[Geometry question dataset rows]
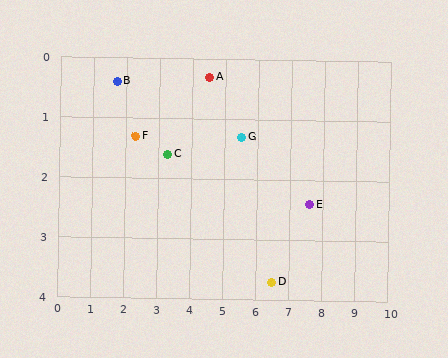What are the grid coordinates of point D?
Point D is at approximately (6.5, 3.7).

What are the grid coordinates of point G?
Point G is at approximately (5.5, 1.3).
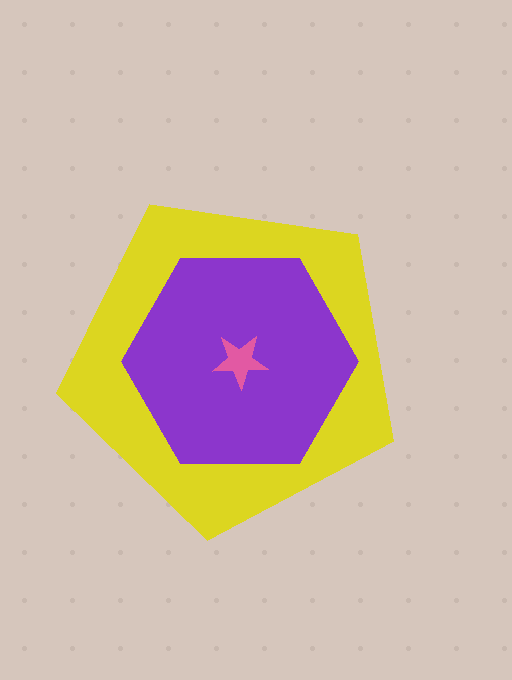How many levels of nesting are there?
3.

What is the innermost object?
The pink star.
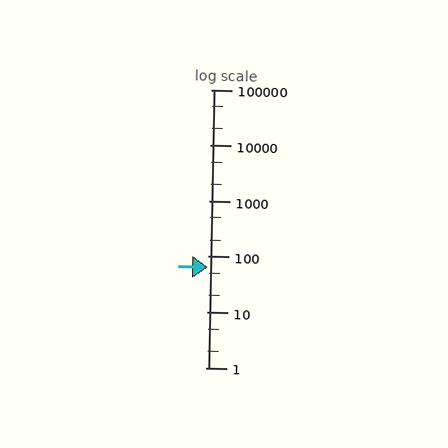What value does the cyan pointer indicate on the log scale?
The pointer indicates approximately 65.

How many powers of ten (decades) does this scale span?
The scale spans 5 decades, from 1 to 100000.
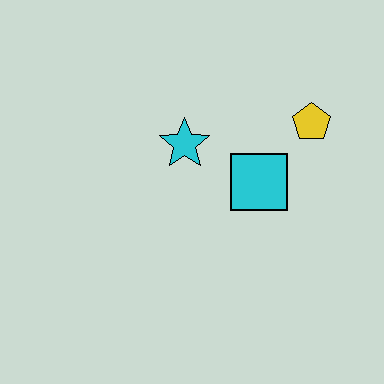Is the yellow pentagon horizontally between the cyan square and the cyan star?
No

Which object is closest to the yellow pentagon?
The cyan square is closest to the yellow pentagon.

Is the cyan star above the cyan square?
Yes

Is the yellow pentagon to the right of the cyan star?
Yes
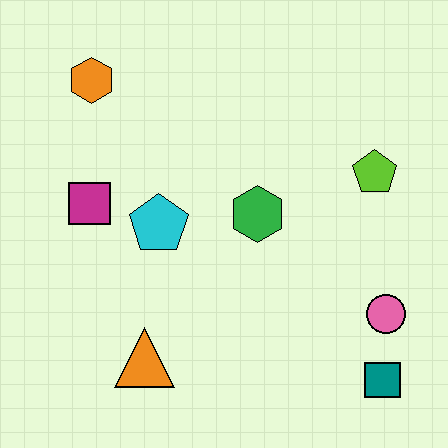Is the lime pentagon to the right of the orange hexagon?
Yes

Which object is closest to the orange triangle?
The cyan pentagon is closest to the orange triangle.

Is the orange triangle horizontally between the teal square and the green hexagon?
No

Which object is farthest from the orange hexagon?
The teal square is farthest from the orange hexagon.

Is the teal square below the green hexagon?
Yes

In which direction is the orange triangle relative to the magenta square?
The orange triangle is below the magenta square.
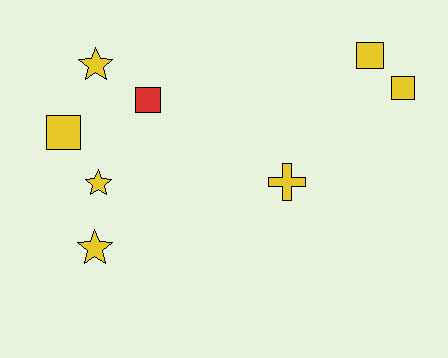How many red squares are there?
There is 1 red square.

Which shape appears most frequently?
Square, with 4 objects.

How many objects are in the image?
There are 8 objects.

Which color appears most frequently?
Yellow, with 7 objects.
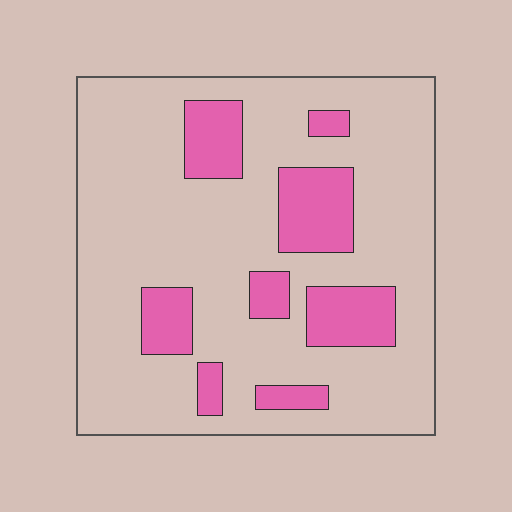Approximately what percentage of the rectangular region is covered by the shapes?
Approximately 20%.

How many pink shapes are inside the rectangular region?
8.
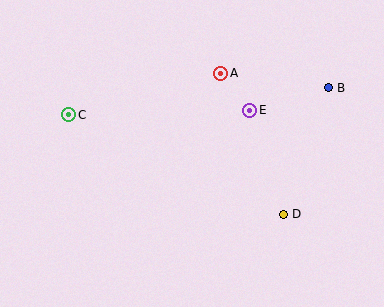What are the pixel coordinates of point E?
Point E is at (250, 110).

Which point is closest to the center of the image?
Point E at (250, 110) is closest to the center.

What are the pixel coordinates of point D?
Point D is at (283, 214).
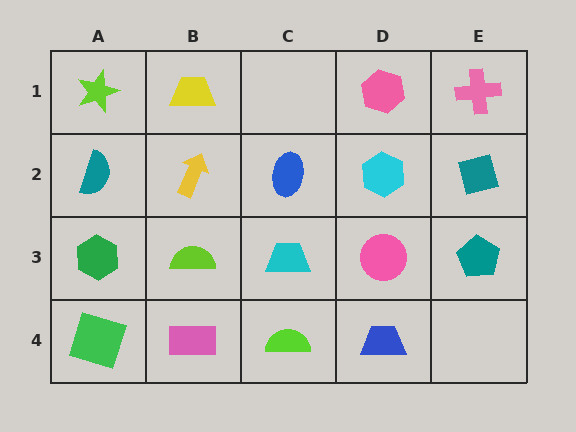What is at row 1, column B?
A yellow trapezoid.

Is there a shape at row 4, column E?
No, that cell is empty.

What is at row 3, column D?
A pink circle.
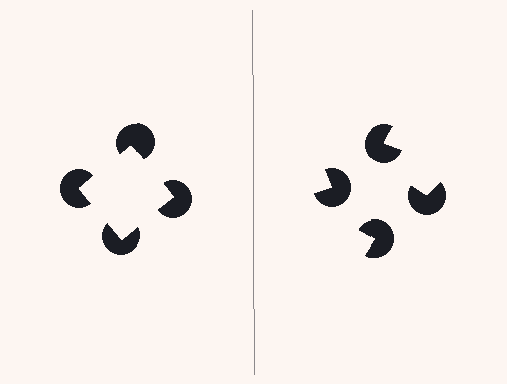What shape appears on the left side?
An illusory square.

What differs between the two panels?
The pac-man discs are positioned identically on both sides; only the wedge orientations differ. On the left they align to a square; on the right they are misaligned.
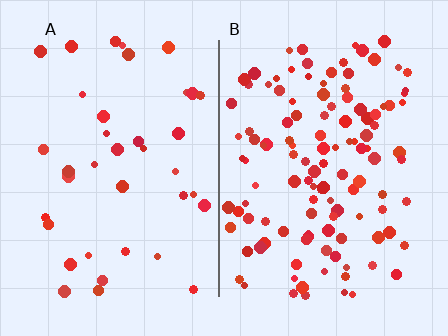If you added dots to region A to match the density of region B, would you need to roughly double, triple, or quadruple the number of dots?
Approximately triple.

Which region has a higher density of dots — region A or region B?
B (the right).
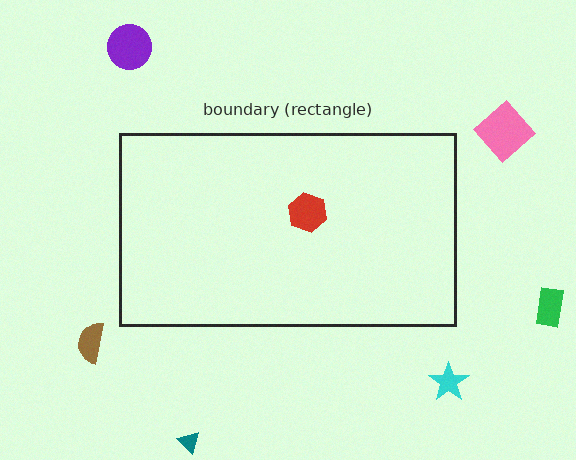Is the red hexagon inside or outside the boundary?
Inside.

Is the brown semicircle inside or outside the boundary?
Outside.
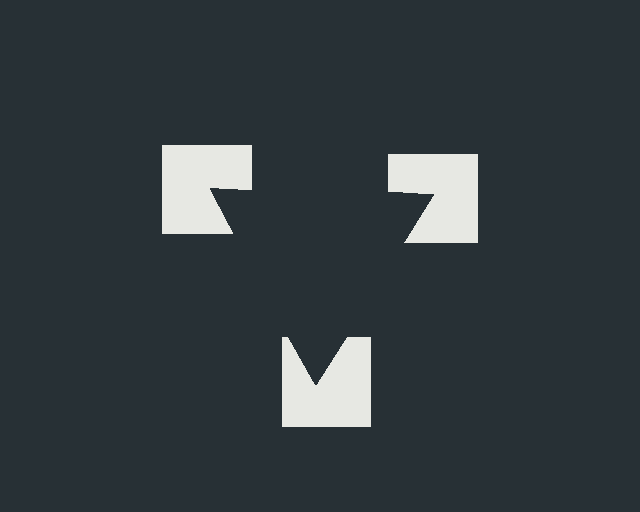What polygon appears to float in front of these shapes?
An illusory triangle — its edges are inferred from the aligned wedge cuts in the notched squares, not physically drawn.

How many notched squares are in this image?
There are 3 — one at each vertex of the illusory triangle.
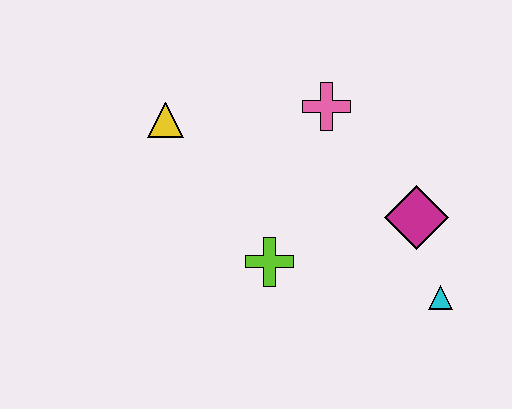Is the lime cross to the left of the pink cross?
Yes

-- TASK DESCRIPTION --
Drop the pictures, then write out only the lines running from the one containing "Is the brown" through the last line above, both included, exactly.

-- COMPLETE ANSWER --
Is the brown semicircle inside or outside the boundary?
Outside.
What polygon appears to float in front of these shapes?
An illusory triangle — its edges are inferred from the aligned wedge cuts in the notched squares, not physically drawn.

How many notched squares are in this image?
There are 3 — one at each vertex of the illusory triangle.
Is the lime cross to the left of the pink cross?
Yes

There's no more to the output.